* Exercise objective
In the data below, find the line with "In what direction did" and output it along with every later line, exactly, but not the pictures.

[Records from a data collection]

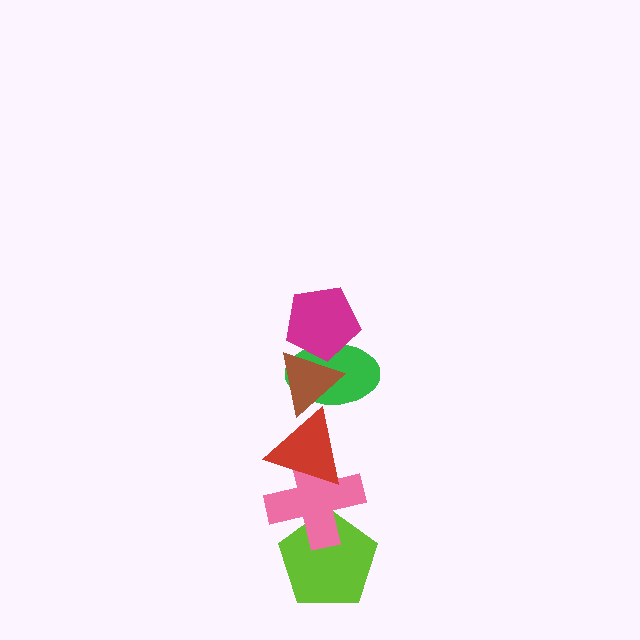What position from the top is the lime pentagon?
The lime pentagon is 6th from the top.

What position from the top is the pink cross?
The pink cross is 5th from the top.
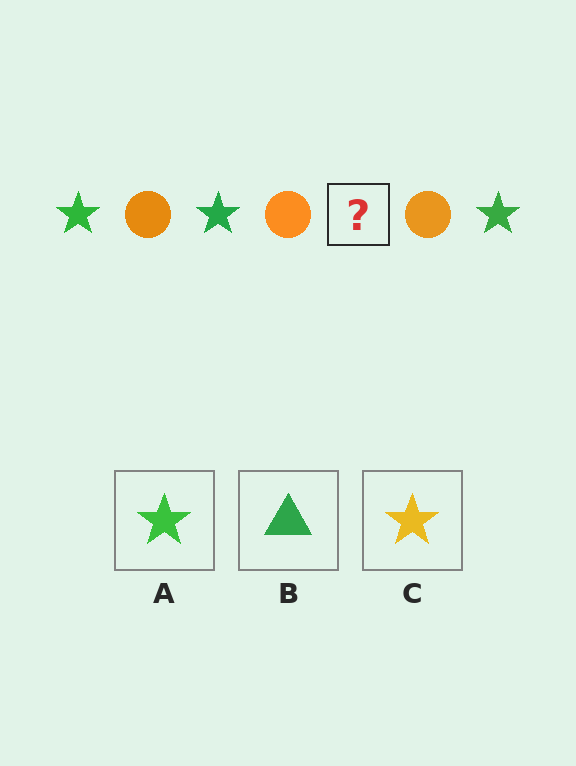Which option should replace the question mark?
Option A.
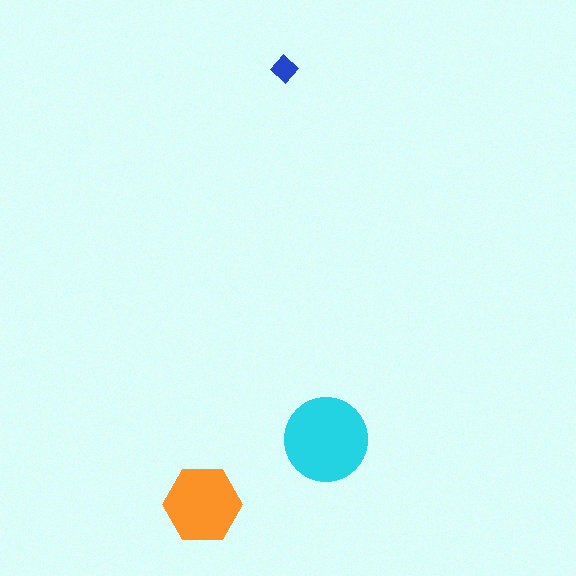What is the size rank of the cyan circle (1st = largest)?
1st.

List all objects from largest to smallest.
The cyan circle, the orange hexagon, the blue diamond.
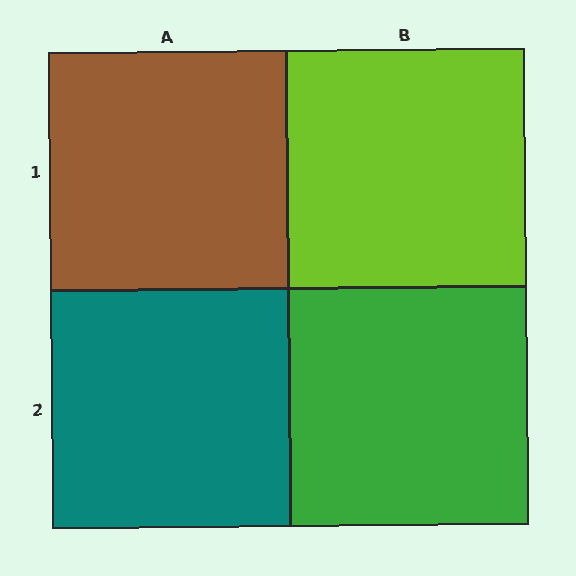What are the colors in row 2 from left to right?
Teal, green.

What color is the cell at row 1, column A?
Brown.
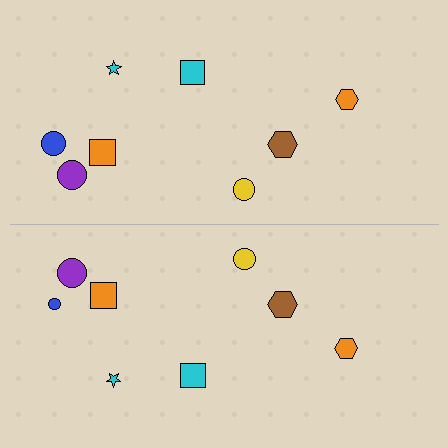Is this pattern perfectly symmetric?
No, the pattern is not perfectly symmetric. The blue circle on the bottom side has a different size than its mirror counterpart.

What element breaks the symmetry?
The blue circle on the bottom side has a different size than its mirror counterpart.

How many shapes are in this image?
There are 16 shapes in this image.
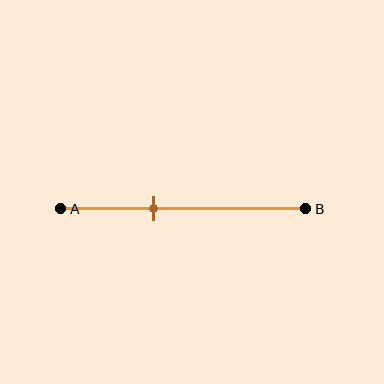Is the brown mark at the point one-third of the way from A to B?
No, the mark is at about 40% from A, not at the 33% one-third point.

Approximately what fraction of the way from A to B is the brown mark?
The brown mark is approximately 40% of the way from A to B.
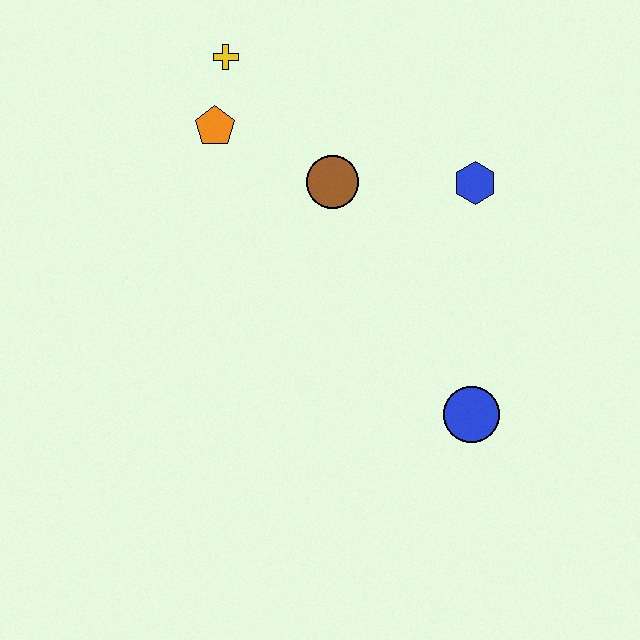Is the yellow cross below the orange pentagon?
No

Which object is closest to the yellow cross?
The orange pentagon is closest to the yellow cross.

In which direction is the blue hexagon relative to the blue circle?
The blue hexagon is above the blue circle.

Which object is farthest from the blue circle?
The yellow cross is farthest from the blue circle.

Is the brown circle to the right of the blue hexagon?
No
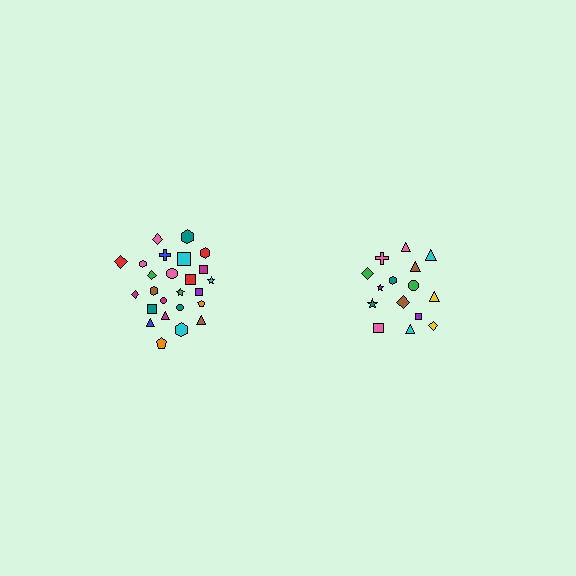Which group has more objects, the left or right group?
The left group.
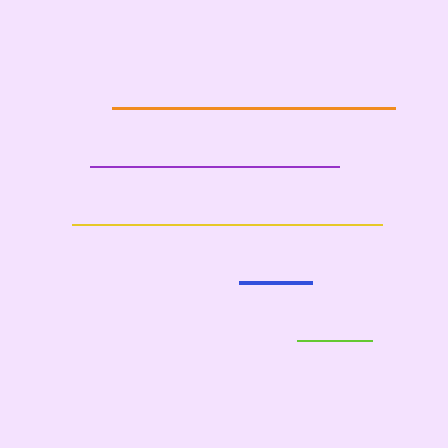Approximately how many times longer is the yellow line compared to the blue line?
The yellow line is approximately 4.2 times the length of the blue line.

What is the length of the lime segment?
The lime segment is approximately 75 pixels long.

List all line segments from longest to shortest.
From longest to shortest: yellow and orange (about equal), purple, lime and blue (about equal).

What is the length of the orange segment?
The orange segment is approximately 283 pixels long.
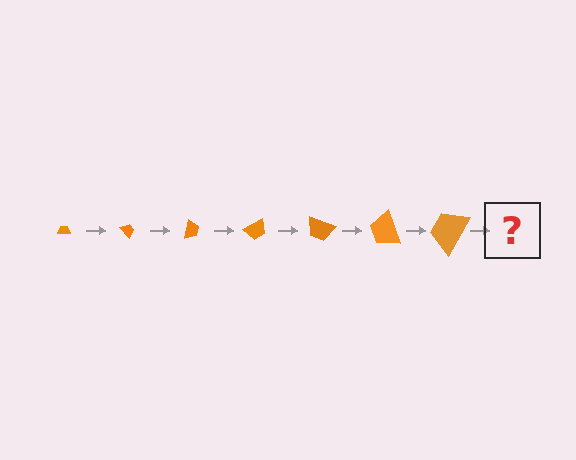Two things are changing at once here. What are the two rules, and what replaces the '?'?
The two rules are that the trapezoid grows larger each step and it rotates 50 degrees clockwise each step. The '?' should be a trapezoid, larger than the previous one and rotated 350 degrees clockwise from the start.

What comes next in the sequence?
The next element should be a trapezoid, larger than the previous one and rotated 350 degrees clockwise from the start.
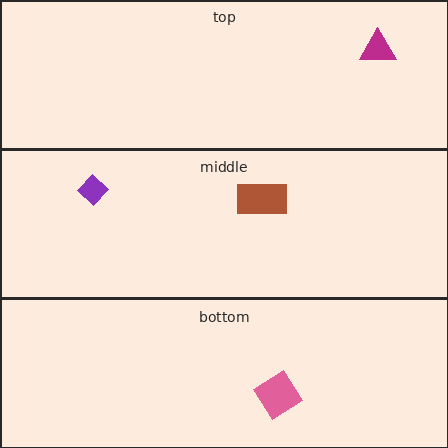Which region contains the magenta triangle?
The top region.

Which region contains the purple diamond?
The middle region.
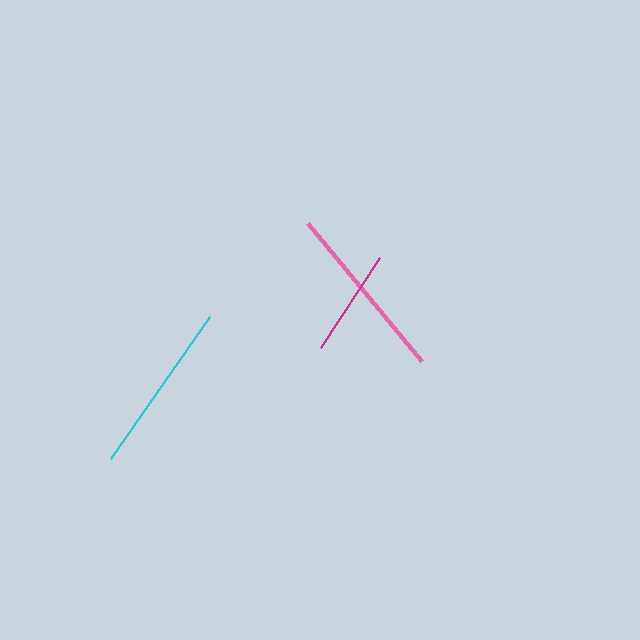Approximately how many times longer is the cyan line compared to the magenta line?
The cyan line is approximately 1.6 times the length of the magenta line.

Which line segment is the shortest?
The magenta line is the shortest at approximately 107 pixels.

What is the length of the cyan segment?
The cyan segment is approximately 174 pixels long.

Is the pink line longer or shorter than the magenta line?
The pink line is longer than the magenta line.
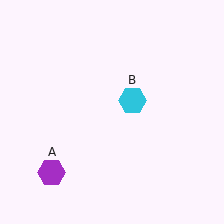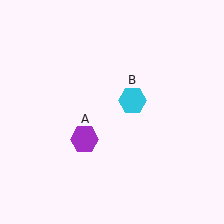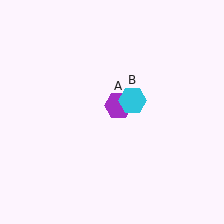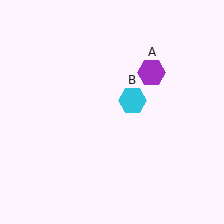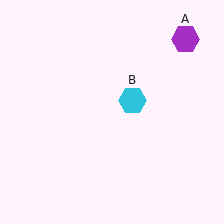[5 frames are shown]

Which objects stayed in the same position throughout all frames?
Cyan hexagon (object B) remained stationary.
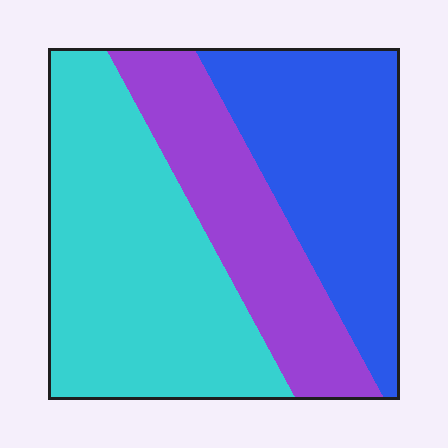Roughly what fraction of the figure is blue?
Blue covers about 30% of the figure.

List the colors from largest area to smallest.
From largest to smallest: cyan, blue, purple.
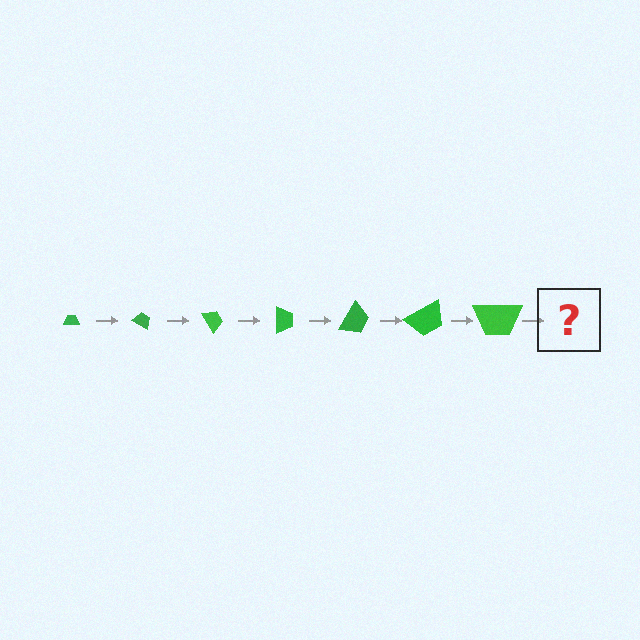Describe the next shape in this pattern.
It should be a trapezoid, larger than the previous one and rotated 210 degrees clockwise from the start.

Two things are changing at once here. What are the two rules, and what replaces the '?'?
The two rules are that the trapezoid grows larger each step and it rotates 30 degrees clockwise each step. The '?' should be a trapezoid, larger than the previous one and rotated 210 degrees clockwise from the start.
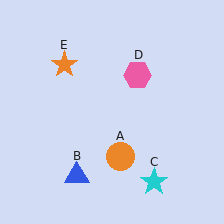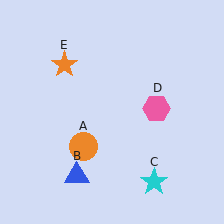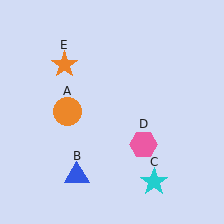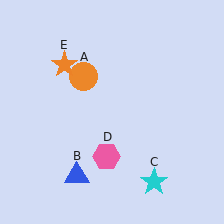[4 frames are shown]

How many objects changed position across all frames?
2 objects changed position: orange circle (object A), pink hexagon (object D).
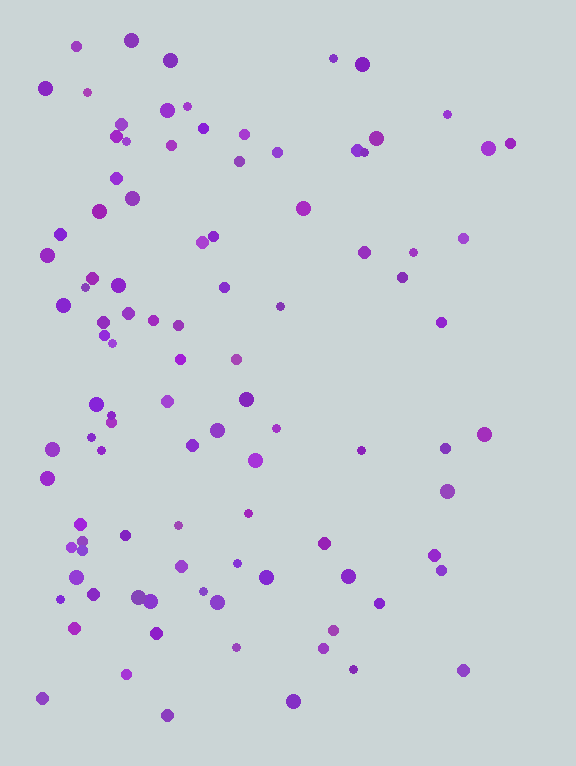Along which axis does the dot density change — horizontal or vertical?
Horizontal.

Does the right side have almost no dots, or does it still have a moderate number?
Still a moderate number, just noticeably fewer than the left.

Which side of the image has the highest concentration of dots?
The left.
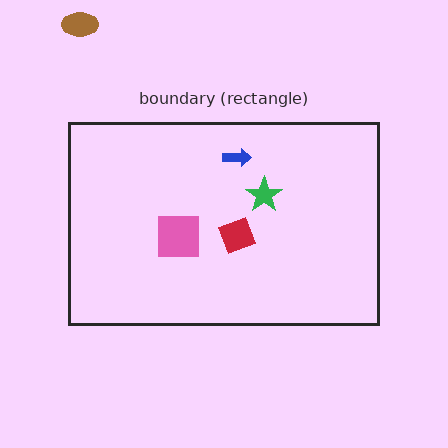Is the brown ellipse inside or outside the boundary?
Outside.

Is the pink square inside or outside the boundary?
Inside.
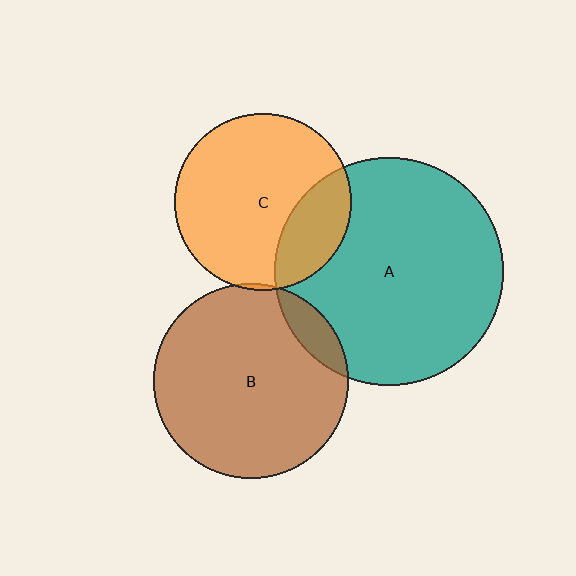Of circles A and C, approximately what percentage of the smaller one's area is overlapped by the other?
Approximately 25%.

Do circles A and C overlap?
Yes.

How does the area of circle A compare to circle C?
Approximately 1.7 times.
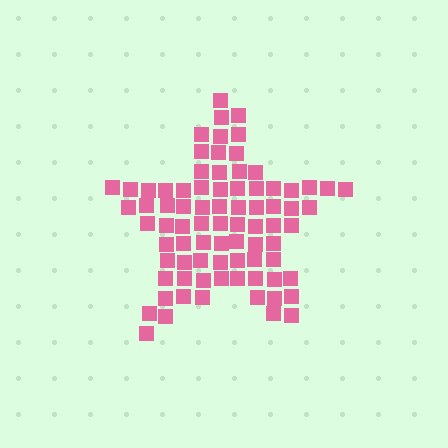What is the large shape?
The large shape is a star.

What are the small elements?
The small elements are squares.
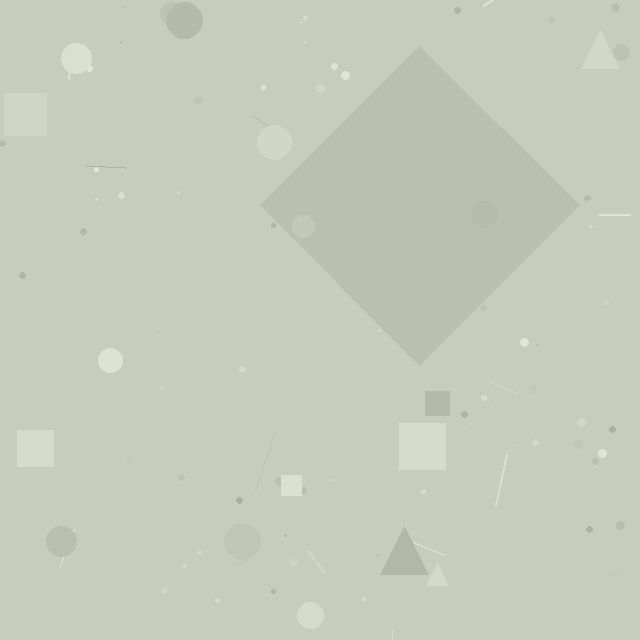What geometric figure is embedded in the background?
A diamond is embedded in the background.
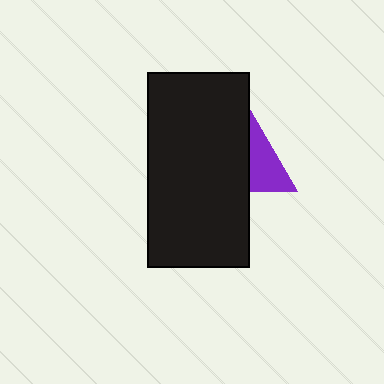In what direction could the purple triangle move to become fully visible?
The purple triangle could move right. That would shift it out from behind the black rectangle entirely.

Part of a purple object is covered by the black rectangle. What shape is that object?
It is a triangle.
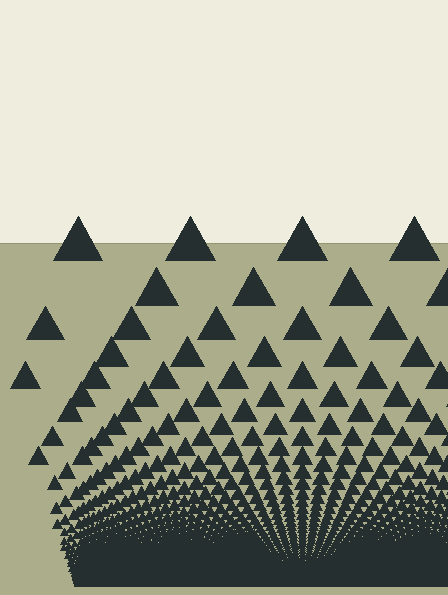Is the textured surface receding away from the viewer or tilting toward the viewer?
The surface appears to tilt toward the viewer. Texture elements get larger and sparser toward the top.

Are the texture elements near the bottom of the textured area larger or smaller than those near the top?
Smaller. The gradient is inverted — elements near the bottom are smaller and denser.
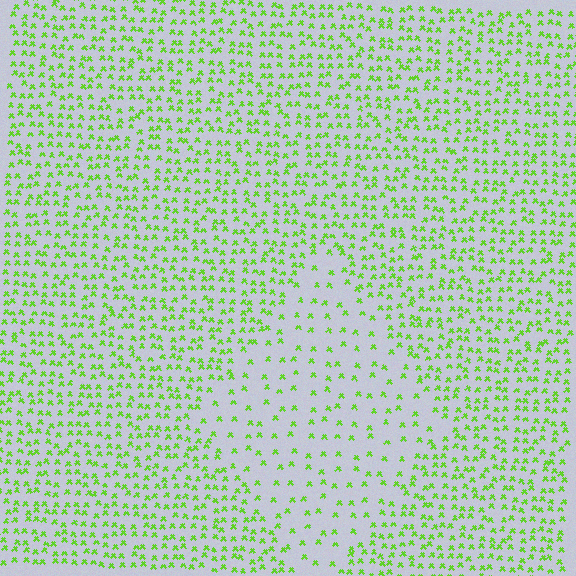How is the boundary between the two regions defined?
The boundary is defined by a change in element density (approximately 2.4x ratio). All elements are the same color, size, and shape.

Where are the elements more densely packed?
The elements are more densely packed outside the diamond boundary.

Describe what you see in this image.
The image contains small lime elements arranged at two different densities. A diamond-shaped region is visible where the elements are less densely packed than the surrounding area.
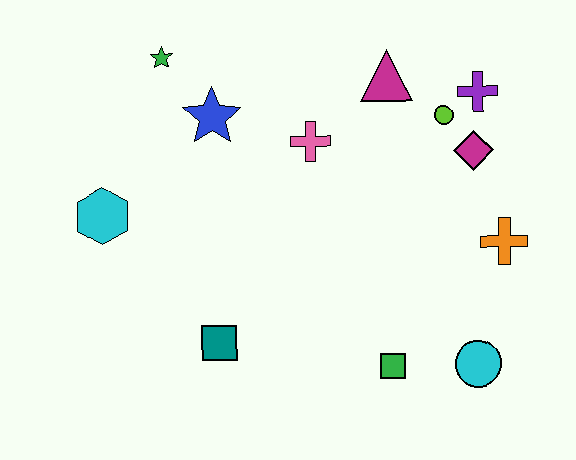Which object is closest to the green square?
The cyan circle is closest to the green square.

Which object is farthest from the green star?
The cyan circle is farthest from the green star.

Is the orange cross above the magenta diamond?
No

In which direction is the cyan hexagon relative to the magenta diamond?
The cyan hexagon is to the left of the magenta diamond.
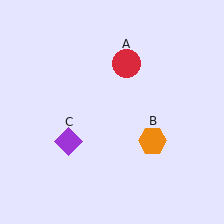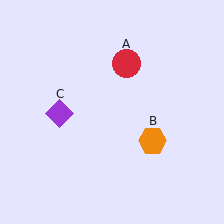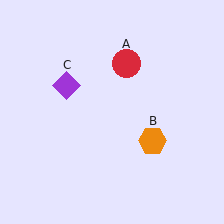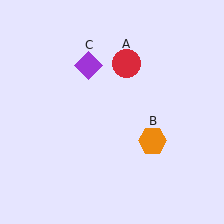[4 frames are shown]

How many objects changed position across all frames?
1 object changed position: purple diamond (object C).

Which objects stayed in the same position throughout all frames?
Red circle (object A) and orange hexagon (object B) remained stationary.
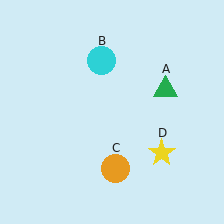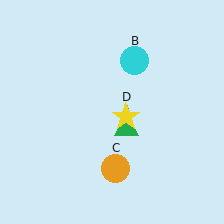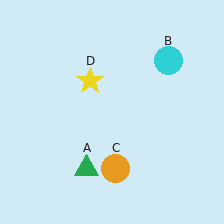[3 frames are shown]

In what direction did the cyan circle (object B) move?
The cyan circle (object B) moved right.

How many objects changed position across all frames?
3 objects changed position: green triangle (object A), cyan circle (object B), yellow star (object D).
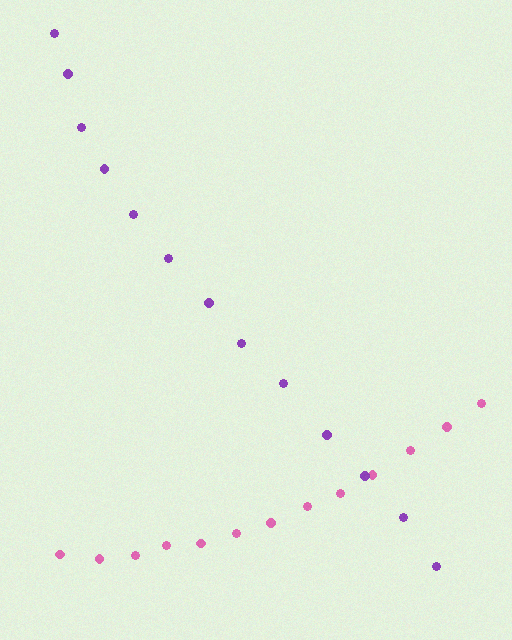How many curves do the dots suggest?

* Correct result
In what direction did the cyan circle (object B) move?
The cyan circle (object B) moved right.

How many objects changed position across all frames?
3 objects changed position: green triangle (object A), cyan circle (object B), yellow star (object D).
How many curves do the dots suggest?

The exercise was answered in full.